** Start of RECORDS PROVIDED **

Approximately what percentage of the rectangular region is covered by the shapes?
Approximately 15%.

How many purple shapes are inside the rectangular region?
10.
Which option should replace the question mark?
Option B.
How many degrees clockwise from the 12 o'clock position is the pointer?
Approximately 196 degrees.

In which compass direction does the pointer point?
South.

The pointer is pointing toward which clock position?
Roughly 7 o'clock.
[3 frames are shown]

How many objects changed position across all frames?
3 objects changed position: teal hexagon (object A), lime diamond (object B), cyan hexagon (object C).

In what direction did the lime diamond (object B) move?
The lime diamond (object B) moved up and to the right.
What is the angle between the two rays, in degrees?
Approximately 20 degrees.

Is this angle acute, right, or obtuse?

** End of RECORDS PROVIDED **
** Start of RECORDS PROVIDED **

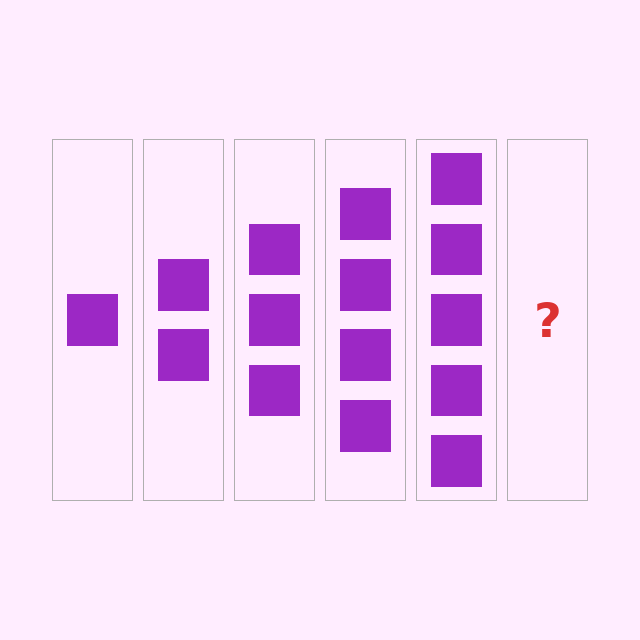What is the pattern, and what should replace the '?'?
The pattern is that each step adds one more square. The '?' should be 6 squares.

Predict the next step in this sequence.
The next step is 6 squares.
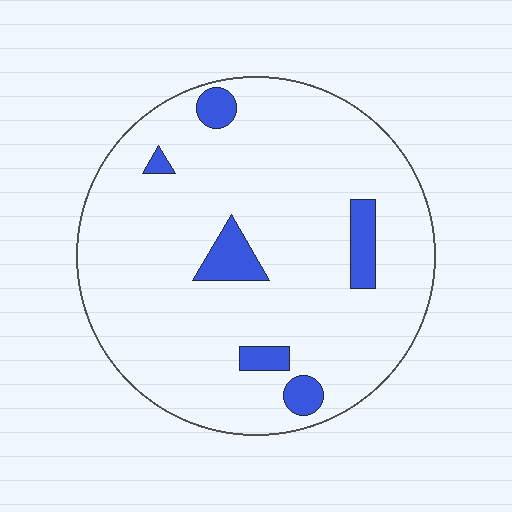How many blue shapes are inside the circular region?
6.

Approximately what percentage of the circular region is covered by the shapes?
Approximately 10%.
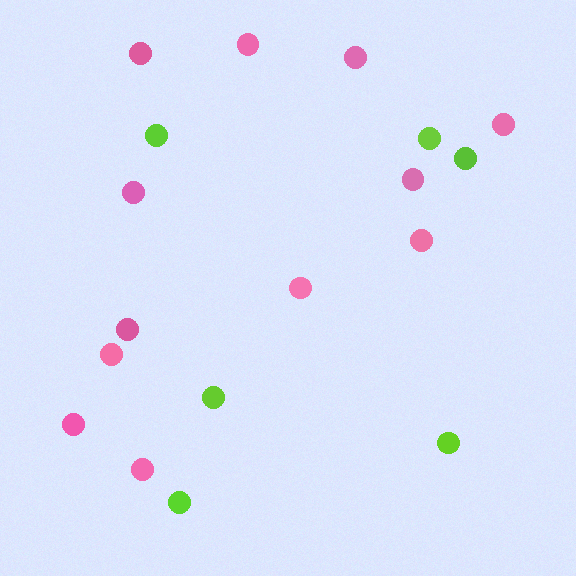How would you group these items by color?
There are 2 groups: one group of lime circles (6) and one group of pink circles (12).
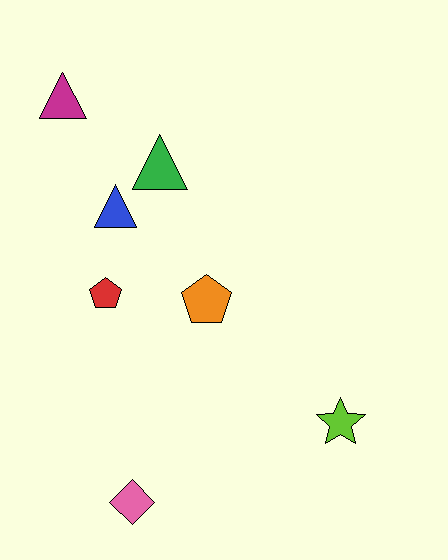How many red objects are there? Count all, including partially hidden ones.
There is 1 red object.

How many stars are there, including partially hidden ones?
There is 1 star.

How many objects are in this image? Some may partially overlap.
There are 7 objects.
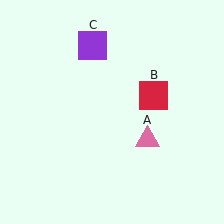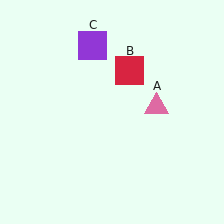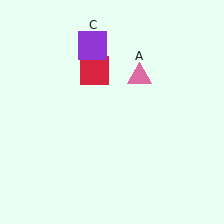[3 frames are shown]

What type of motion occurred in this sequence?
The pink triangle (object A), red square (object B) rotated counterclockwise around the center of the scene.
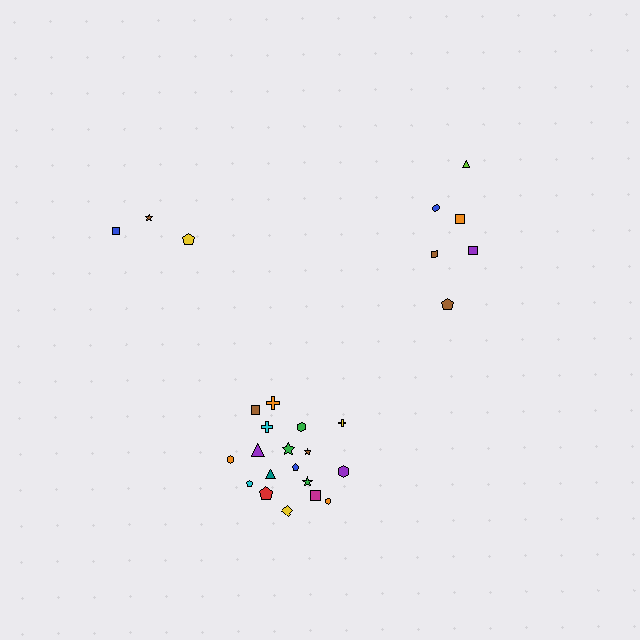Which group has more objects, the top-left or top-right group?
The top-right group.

** End of RECORDS PROVIDED **

AIM - Give again the run of lines that opens at the line with "Approximately what percentage of the rectangular" and closes at the line with "Is this angle acute, right, or obtuse?", exactly, and only that run.

EXERCISE SOLUTION -
Approximately what percentage of the rectangular region is covered by the shapes?
Approximately 15%.

How many purple shapes are inside the rectangular region?
10.
Which option should replace the question mark?
Option B.
How many degrees clockwise from the 12 o'clock position is the pointer?
Approximately 196 degrees.

In which compass direction does the pointer point?
South.

The pointer is pointing toward which clock position?
Roughly 7 o'clock.
[3 frames are shown]

How many objects changed position across all frames?
3 objects changed position: teal hexagon (object A), lime diamond (object B), cyan hexagon (object C).

In what direction did the lime diamond (object B) move?
The lime diamond (object B) moved up and to the right.
What is the angle between the two rays, in degrees?
Approximately 20 degrees.

Is this angle acute, right, or obtuse?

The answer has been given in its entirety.